:: Exercise material
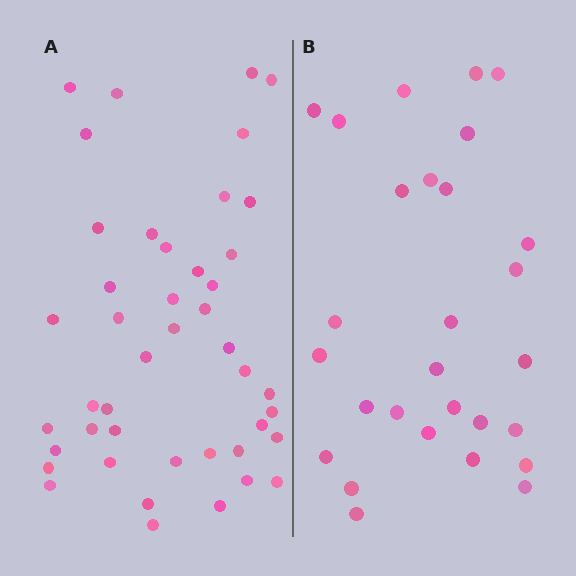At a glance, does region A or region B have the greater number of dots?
Region A (the left region) has more dots.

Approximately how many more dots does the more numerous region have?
Region A has approximately 15 more dots than region B.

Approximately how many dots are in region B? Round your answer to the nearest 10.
About 30 dots. (The exact count is 28, which rounds to 30.)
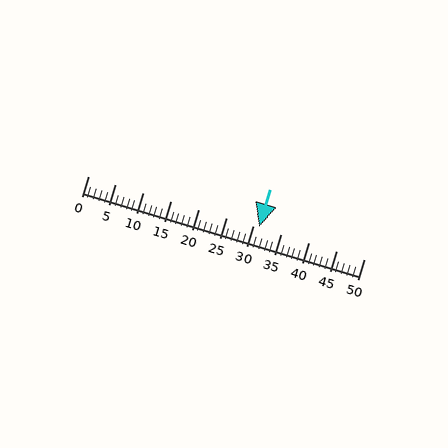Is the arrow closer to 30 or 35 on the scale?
The arrow is closer to 30.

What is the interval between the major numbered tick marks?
The major tick marks are spaced 5 units apart.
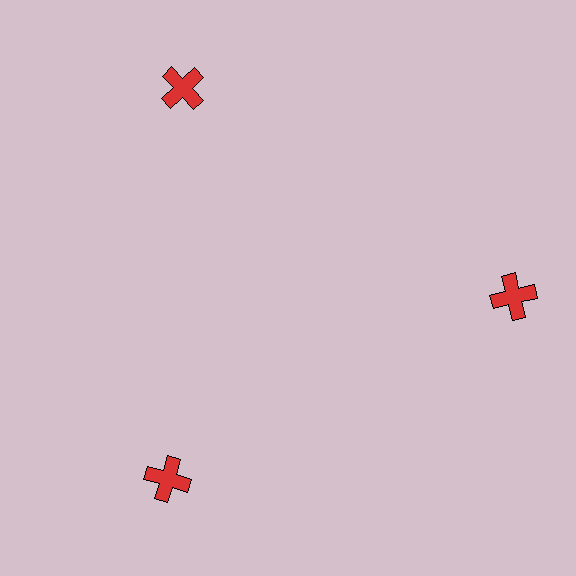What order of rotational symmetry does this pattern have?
This pattern has 3-fold rotational symmetry.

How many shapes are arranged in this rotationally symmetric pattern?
There are 3 shapes, arranged in 3 groups of 1.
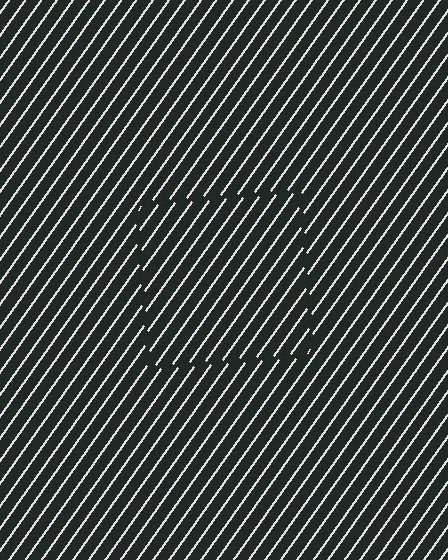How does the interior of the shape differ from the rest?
The interior of the shape contains the same grating, shifted by half a period — the contour is defined by the phase discontinuity where line-ends from the inner and outer gratings abut.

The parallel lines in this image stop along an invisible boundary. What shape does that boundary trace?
An illusory square. The interior of the shape contains the same grating, shifted by half a period — the contour is defined by the phase discontinuity where line-ends from the inner and outer gratings abut.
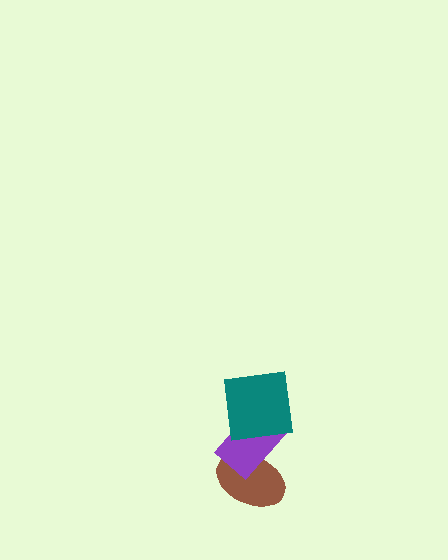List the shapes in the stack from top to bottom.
From top to bottom: the teal square, the purple rectangle, the brown ellipse.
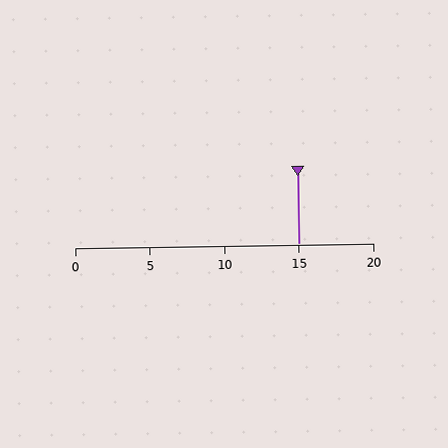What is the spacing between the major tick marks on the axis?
The major ticks are spaced 5 apart.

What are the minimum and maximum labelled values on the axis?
The axis runs from 0 to 20.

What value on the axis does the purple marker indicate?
The marker indicates approximately 15.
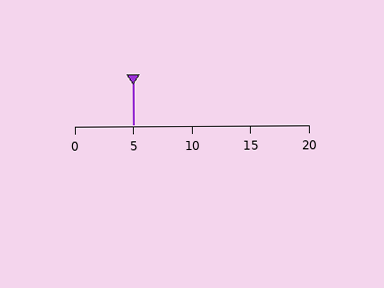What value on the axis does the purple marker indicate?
The marker indicates approximately 5.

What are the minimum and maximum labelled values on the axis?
The axis runs from 0 to 20.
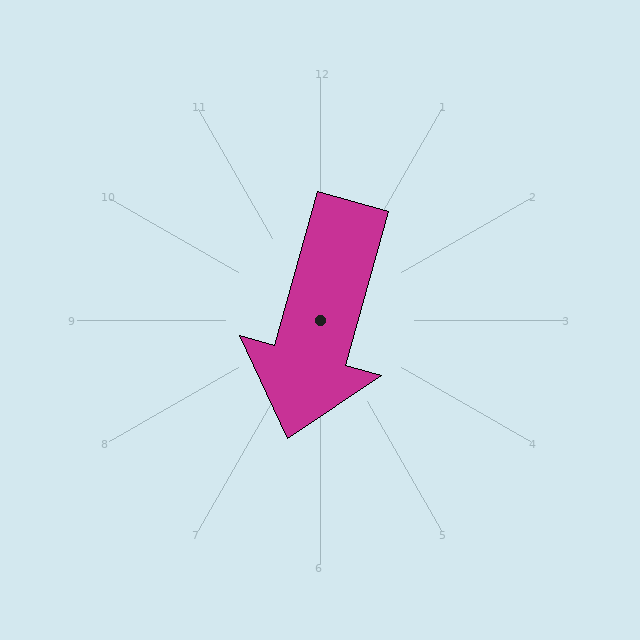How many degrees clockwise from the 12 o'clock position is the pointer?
Approximately 196 degrees.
::::
-- What is expected --
Reproduce all of the entries word for word, skipping any pictures they hold.

-- Output for this task --
At a glance, does region A or region B have the greater number of dots?
Region A (the left region) has more dots.

Approximately how many more dots does the more numerous region have?
Region A has approximately 15 more dots than region B.

Approximately how many dots are in region B? Round your answer to the nearest 10.
About 30 dots. (The exact count is 28, which rounds to 30.)
Is the arrow closer to 30 or 35 on the scale?
The arrow is closer to 30.

What is the interval between the major numbered tick marks?
The major tick marks are spaced 5 units apart.
What order of rotational symmetry does this pattern have?
This pattern has 3-fold rotational symmetry.

How many shapes are arranged in this rotationally symmetric pattern?
There are 3 shapes, arranged in 3 groups of 1.
How does the interior of the shape differ from the rest?
The interior of the shape contains the same grating, shifted by half a period — the contour is defined by the phase discontinuity where line-ends from the inner and outer gratings abut.

The parallel lines in this image stop along an invisible boundary. What shape does that boundary trace?
An illusory square. The interior of the shape contains the same grating, shifted by half a period — the contour is defined by the phase discontinuity where line-ends from the inner and outer gratings abut.
List the shapes in the stack from top to bottom.
From top to bottom: the teal square, the purple rectangle, the brown ellipse.
What is the spacing between the major tick marks on the axis?
The major ticks are spaced 5 apart.

What are the minimum and maximum labelled values on the axis?
The axis runs from 0 to 20.

What value on the axis does the purple marker indicate?
The marker indicates approximately 15.
What value on the axis does the purple marker indicate?
The marker indicates approximately 5.

What are the minimum and maximum labelled values on the axis?
The axis runs from 0 to 20.
How many degrees clockwise from the 12 o'clock position is the pointer?
Approximately 196 degrees.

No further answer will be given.